▶ Written request
Each entry has to be copied exactly, with nothing missed.
**** Working data
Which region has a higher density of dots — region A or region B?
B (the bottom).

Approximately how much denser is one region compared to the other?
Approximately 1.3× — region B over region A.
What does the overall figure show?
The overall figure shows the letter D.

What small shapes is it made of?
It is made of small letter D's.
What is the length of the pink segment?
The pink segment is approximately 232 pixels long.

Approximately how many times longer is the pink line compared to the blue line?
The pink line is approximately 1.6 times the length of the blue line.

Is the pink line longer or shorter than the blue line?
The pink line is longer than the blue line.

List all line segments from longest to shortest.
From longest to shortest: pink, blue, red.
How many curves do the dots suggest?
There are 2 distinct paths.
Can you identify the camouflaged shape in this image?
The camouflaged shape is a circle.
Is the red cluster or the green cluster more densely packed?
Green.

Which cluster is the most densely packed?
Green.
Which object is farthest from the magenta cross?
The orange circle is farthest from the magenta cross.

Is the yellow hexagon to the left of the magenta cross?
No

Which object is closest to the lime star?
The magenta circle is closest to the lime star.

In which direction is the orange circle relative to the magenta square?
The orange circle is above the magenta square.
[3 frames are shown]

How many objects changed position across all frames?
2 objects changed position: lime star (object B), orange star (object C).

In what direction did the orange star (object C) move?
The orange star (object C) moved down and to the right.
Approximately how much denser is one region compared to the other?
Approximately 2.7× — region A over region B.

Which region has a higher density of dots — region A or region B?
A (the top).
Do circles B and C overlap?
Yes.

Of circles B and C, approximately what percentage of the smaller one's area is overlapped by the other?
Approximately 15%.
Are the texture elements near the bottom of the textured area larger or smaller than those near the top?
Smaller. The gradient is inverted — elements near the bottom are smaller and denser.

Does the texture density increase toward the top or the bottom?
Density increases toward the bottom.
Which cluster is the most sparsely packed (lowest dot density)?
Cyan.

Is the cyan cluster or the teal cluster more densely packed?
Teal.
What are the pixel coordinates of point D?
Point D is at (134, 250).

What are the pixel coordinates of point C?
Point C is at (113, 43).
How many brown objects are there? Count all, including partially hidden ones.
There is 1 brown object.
********
▶ Full response
Which region has a higher density of dots — region A or region B?
B (the bottom).

Approximately how much denser is one region compared to the other?
Approximately 1.3× — region B over region A.
What does the overall figure show?
The overall figure shows the letter D.

What small shapes is it made of?
It is made of small letter D's.
What is the length of the pink segment?
The pink segment is approximately 232 pixels long.

Approximately how many times longer is the pink line compared to the blue line?
The pink line is approximately 1.6 times the length of the blue line.

Is the pink line longer or shorter than the blue line?
The pink line is longer than the blue line.

List all line segments from longest to shortest.
From longest to shortest: pink, blue, red.
How many curves do the dots suggest?
There are 2 distinct paths.
Can you identify the camouflaged shape in this image?
The camouflaged shape is a circle.
Is the red cluster or the green cluster more densely packed?
Green.

Which cluster is the most densely packed?
Green.
Which object is farthest from the magenta cross?
The orange circle is farthest from the magenta cross.

Is the yellow hexagon to the left of the magenta cross?
No

Which object is closest to the lime star?
The magenta circle is closest to the lime star.

In which direction is the orange circle relative to the magenta square?
The orange circle is above the magenta square.
[3 frames are shown]

How many objects changed position across all frames?
2 objects changed position: lime star (object B), orange star (object C).

In what direction did the orange star (object C) move?
The orange star (object C) moved down and to the right.
Approximately how much denser is one region compared to the other?
Approximately 2.7× — region A over region B.

Which region has a higher density of dots — region A or region B?
A (the top).
Do circles B and C overlap?
Yes.

Of circles B and C, approximately what percentage of the smaller one's area is overlapped by the other?
Approximately 15%.
Are the texture elements near the bottom of the textured area larger or smaller than those near the top?
Smaller. The gradient is inverted — elements near the bottom are smaller and denser.

Does the texture density increase toward the top or the bottom?
Density increases toward the bottom.
Which cluster is the most sparsely packed (lowest dot density)?
Cyan.

Is the cyan cluster or the teal cluster more densely packed?
Teal.
What are the pixel coordinates of point D?
Point D is at (134, 250).

What are the pixel coordinates of point C?
Point C is at (113, 43).
How many brown objects are there? Count all, including partially hidden ones.
There is 1 brown object.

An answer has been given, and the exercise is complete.